Stored items from a collection:
# # #

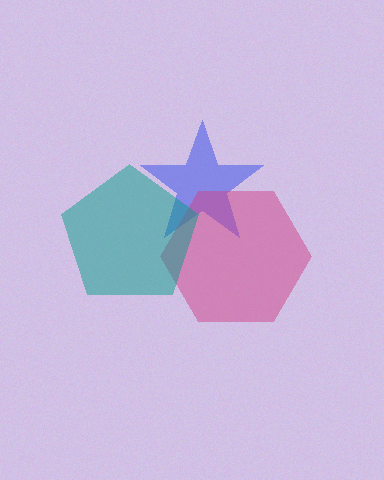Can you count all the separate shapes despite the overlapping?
Yes, there are 3 separate shapes.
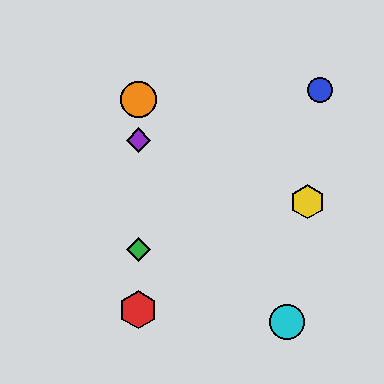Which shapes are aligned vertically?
The red hexagon, the green diamond, the purple diamond, the orange circle are aligned vertically.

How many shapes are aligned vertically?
4 shapes (the red hexagon, the green diamond, the purple diamond, the orange circle) are aligned vertically.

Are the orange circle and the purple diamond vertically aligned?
Yes, both are at x≈138.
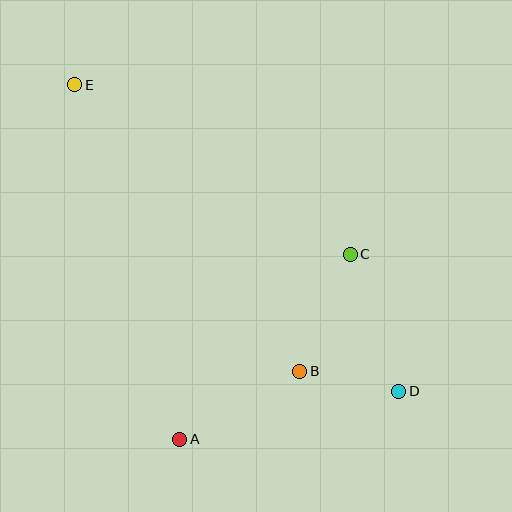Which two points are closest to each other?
Points B and D are closest to each other.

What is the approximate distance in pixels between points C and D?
The distance between C and D is approximately 145 pixels.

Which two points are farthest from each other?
Points D and E are farthest from each other.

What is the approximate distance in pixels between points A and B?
The distance between A and B is approximately 138 pixels.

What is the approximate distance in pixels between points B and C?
The distance between B and C is approximately 127 pixels.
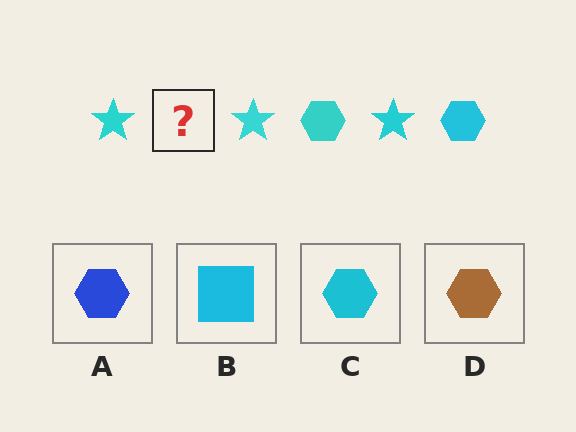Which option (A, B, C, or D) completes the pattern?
C.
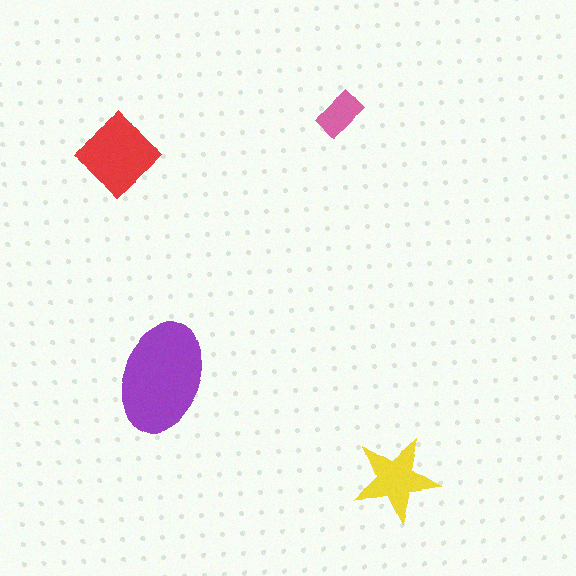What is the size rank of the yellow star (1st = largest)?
3rd.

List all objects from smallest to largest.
The pink rectangle, the yellow star, the red diamond, the purple ellipse.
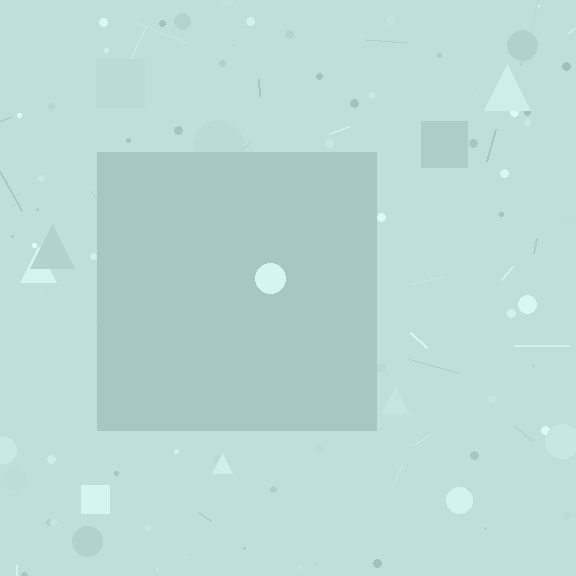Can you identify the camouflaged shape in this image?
The camouflaged shape is a square.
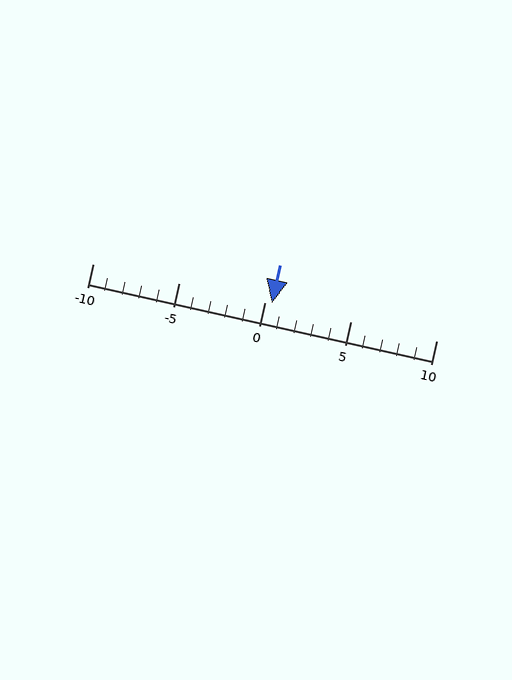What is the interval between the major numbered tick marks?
The major tick marks are spaced 5 units apart.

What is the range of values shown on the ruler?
The ruler shows values from -10 to 10.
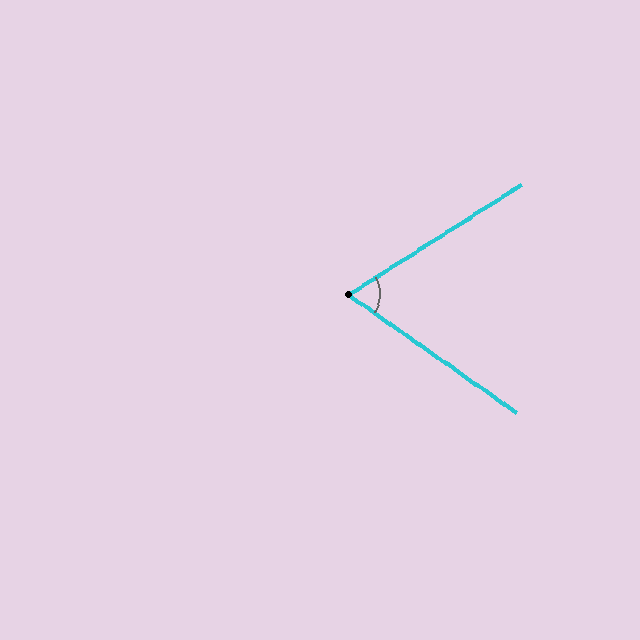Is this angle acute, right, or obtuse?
It is acute.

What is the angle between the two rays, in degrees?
Approximately 68 degrees.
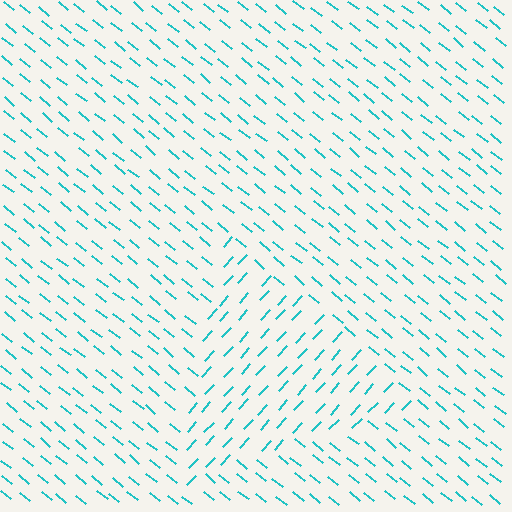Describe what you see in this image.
The image is filled with small cyan line segments. A triangle region in the image has lines oriented differently from the surrounding lines, creating a visible texture boundary.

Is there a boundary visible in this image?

# # #

** YOUR TASK **
Reproduce all of the data exactly, omitting each picture it holds.

** CORRECT RESPONSE **
Can you count all the separate shapes despite the overlapping?
Yes, there are 3 separate shapes.
Which shapes are aligned vertically?
The red hexagon, the green diamond, the purple diamond, the orange circle are aligned vertically.

How many shapes are aligned vertically?
4 shapes (the red hexagon, the green diamond, the purple diamond, the orange circle) are aligned vertically.

Are the orange circle and the purple diamond vertically aligned?
Yes, both are at x≈138.
Which two points are closest to each other?
Points B and D are closest to each other.

What is the approximate distance in pixels between points C and D?
The distance between C and D is approximately 145 pixels.

Which two points are farthest from each other?
Points D and E are farthest from each other.

What is the approximate distance in pixels between points A and B?
The distance between A and B is approximately 138 pixels.

What is the approximate distance in pixels between points B and C?
The distance between B and C is approximately 127 pixels.
Which option (A, B, C, or D) completes the pattern?
C.
What is the size rank of the yellow star (1st = largest)?
3rd.

List all objects from smallest to largest.
The pink rectangle, the yellow star, the red diamond, the purple ellipse.
Can you identify the camouflaged shape in this image?
The camouflaged shape is a square.
What is the interval between the major numbered tick marks?
The major tick marks are spaced 5 units apart.

What is the range of values shown on the ruler?
The ruler shows values from -10 to 10.
Is this angle acute, right, or obtuse?
It is acute.

What is the angle between the two rays, in degrees?
Approximately 68 degrees.
Describe what you see in this image.
The image is filled with small cyan line segments. A triangle region in the image has lines oriented differently from the surrounding lines, creating a visible texture boundary.

Is there a boundary visible in this image?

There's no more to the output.